— Start Information shown —

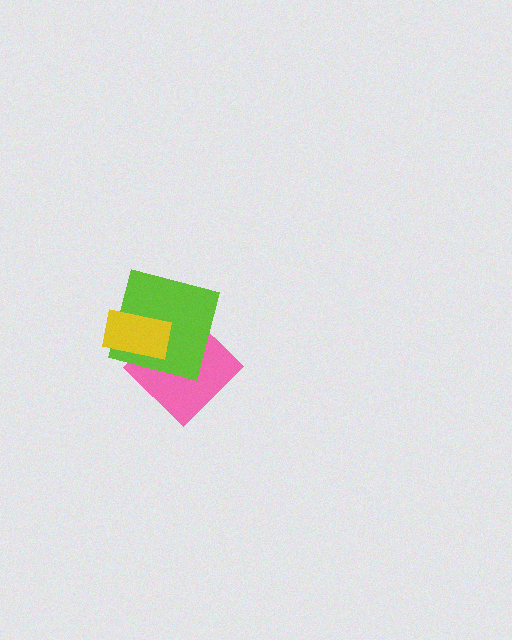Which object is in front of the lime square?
The yellow rectangle is in front of the lime square.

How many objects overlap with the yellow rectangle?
2 objects overlap with the yellow rectangle.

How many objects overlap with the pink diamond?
2 objects overlap with the pink diamond.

— End Information shown —

**Short task:**
Transcribe every entry word for word, but skip the pictures.

**The solution:**
Which object is in front of the lime square?
The yellow rectangle is in front of the lime square.

How many objects overlap with the yellow rectangle?
2 objects overlap with the yellow rectangle.

How many objects overlap with the pink diamond?
2 objects overlap with the pink diamond.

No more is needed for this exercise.